* [Work to complete]
Set the listing down again in full, word for word, with the pictures left out.

Dataset rows concerning shapes:
•••

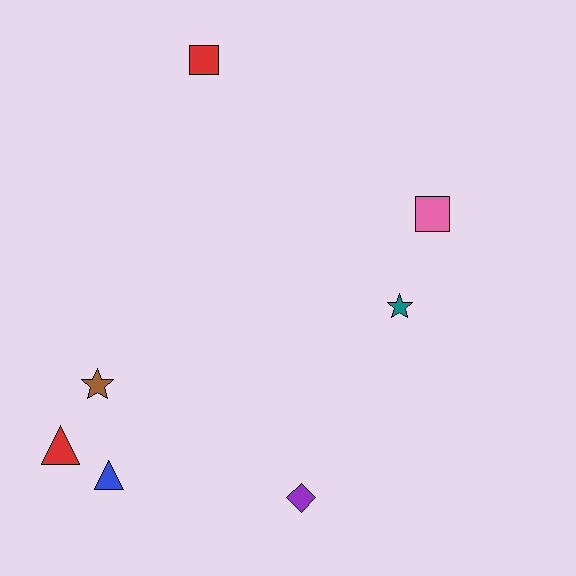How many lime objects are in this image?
There are no lime objects.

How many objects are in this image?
There are 7 objects.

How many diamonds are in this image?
There is 1 diamond.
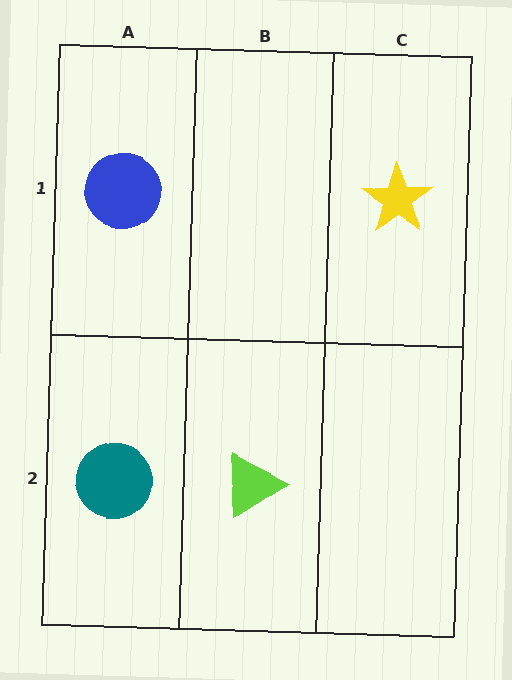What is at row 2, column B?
A lime triangle.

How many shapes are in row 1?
2 shapes.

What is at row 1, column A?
A blue circle.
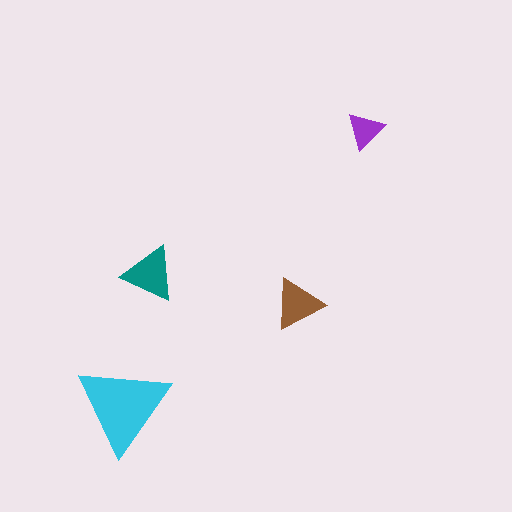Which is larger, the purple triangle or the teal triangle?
The teal one.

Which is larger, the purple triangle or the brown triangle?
The brown one.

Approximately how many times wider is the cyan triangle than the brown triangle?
About 2 times wider.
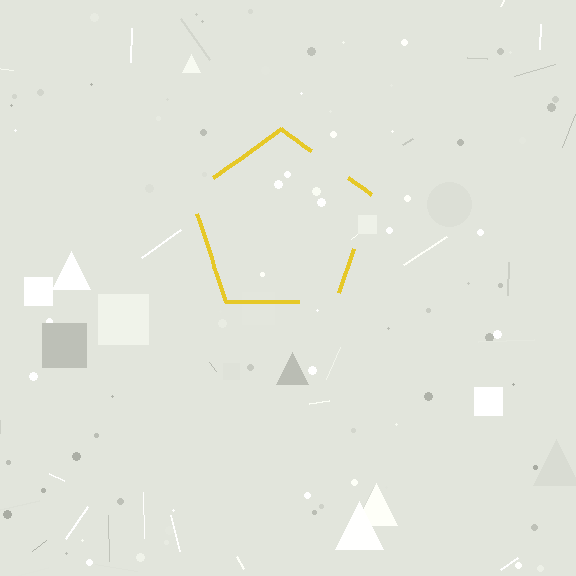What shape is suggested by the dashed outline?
The dashed outline suggests a pentagon.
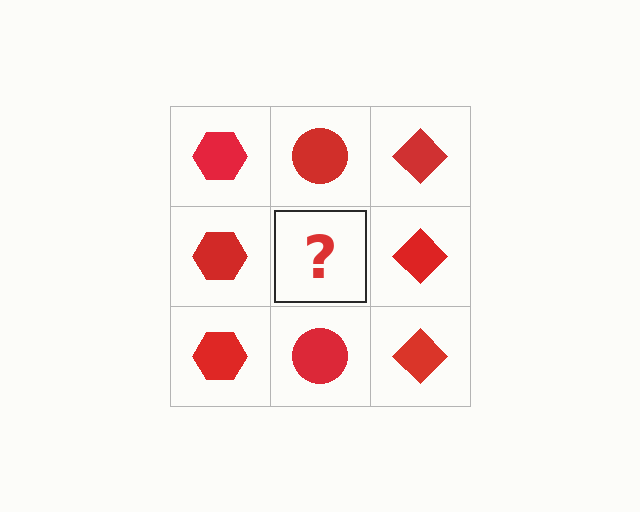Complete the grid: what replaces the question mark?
The question mark should be replaced with a red circle.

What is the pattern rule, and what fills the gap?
The rule is that each column has a consistent shape. The gap should be filled with a red circle.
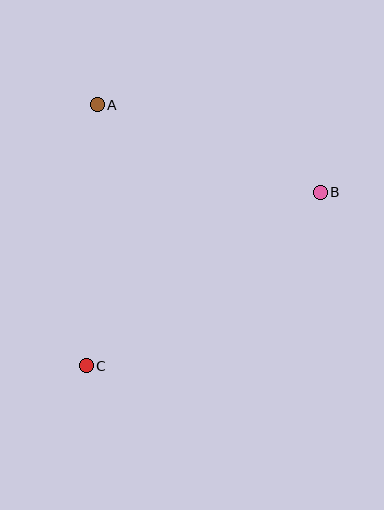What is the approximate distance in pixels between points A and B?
The distance between A and B is approximately 240 pixels.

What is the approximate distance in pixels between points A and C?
The distance between A and C is approximately 261 pixels.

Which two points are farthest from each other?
Points B and C are farthest from each other.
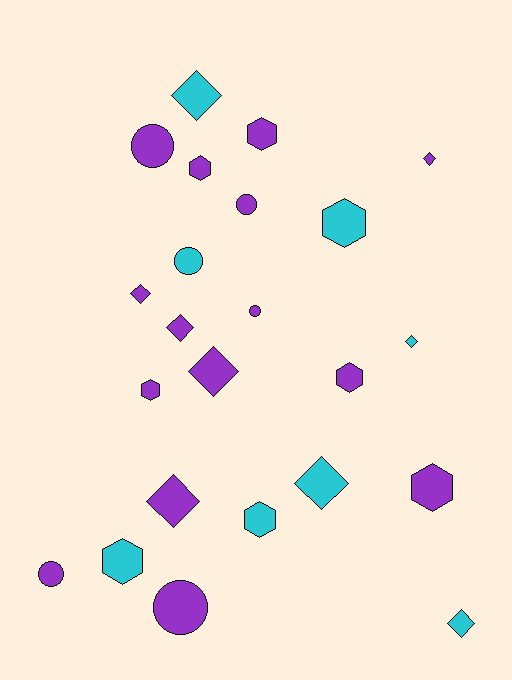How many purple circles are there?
There are 5 purple circles.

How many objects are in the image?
There are 23 objects.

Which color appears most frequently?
Purple, with 15 objects.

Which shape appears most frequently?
Diamond, with 9 objects.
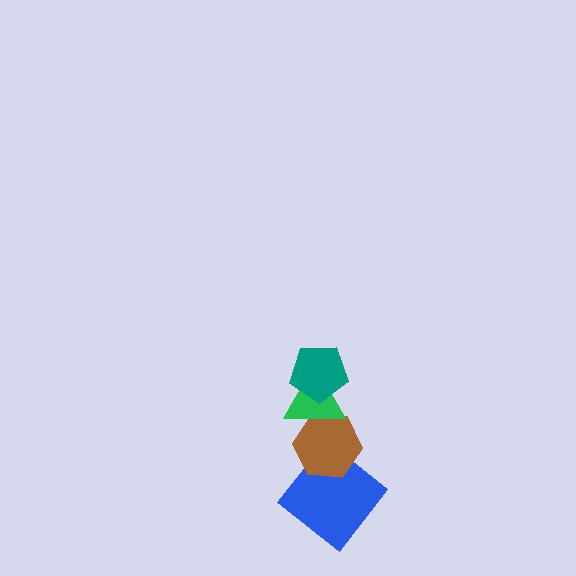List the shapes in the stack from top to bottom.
From top to bottom: the teal pentagon, the green triangle, the brown hexagon, the blue diamond.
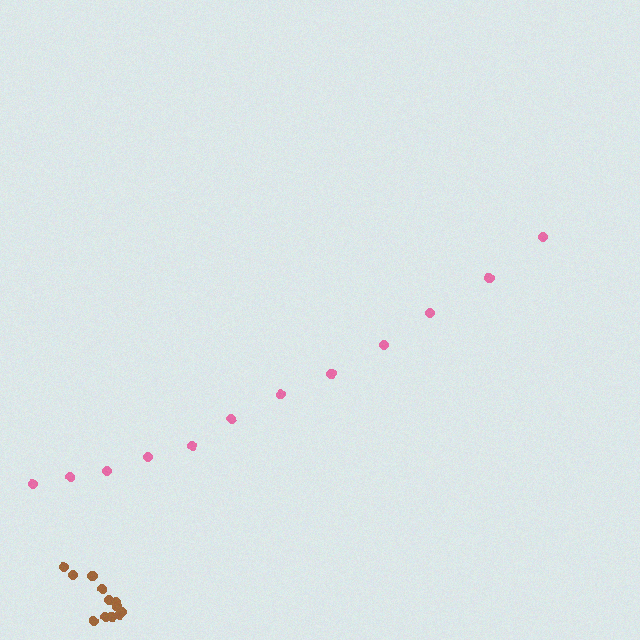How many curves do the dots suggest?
There are 2 distinct paths.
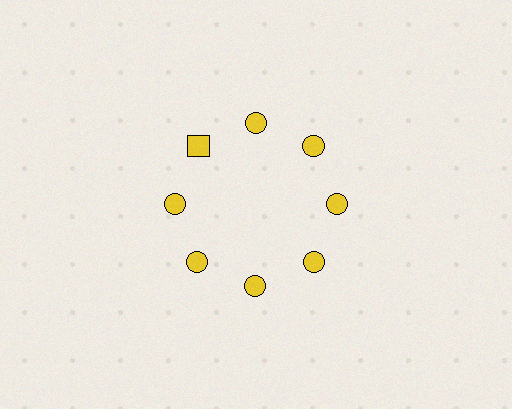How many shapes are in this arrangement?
There are 8 shapes arranged in a ring pattern.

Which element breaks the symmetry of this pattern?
The yellow square at roughly the 10 o'clock position breaks the symmetry. All other shapes are yellow circles.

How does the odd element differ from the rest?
It has a different shape: square instead of circle.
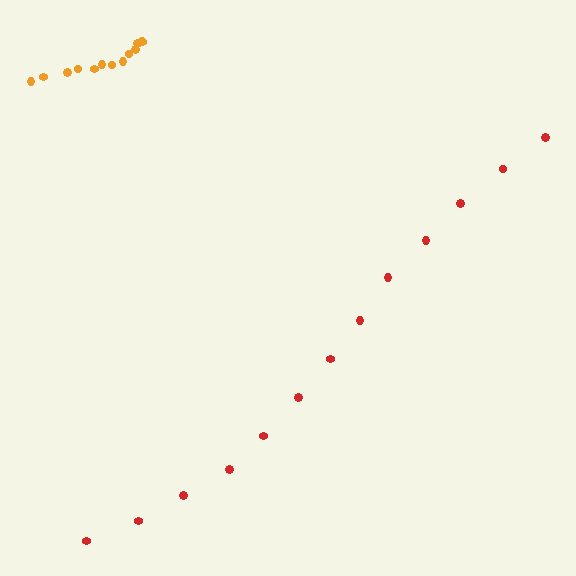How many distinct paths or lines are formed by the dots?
There are 2 distinct paths.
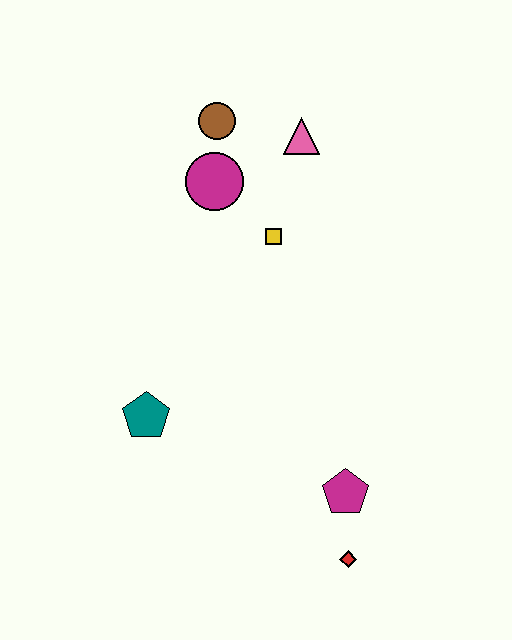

•••

* [Completed exercise]
How many lime objects are in this image?
There are no lime objects.

How many objects are in this image?
There are 7 objects.

How many diamonds are in this image?
There is 1 diamond.
What is at row 2, column B?
A lime triangle.

How many shapes are in row 1?
2 shapes.

What is at row 1, column A?
A blue circle.
Which is larger, the purple triangle or the teal triangle?
The teal one.

Which is larger, the purple triangle or the brown triangle?
The brown one.

Approximately how many times wider is the cyan triangle than the brown triangle?
About 2 times wider.
What shape is suggested by the dashed outline?
The dashed outline suggests a pentagon.
Complete the grid: what replaces the question mark?
The question mark should be replaced with a red circle.

What is the pattern rule, and what fills the gap?
The rule is that each column has a consistent shape. The gap should be filled with a red circle.
What is the approximate distance in pixels between points A and B?
The distance between A and B is approximately 240 pixels.

What is the approximate distance in pixels between points A and C?
The distance between A and C is approximately 261 pixels.

Which two points are farthest from each other?
Points B and C are farthest from each other.
How many purple circles are there?
There are 5 purple circles.

How many objects are in the image?
There are 23 objects.

Which color appears most frequently?
Purple, with 15 objects.

Which shape appears most frequently?
Diamond, with 9 objects.
List the shapes in the stack from top to bottom.
From top to bottom: the teal pentagon, the green triangle, the brown hexagon, the blue diamond.
How many curves do the dots suggest?
There are 2 distinct paths.
How many shapes are in this arrangement?
There are 8 shapes arranged in a ring pattern.

Which element breaks the symmetry of this pattern?
The yellow square at roughly the 10 o'clock position breaks the symmetry. All other shapes are yellow circles.

How does the odd element differ from the rest?
It has a different shape: square instead of circle.
How many distinct paths or lines are formed by the dots?
There are 2 distinct paths.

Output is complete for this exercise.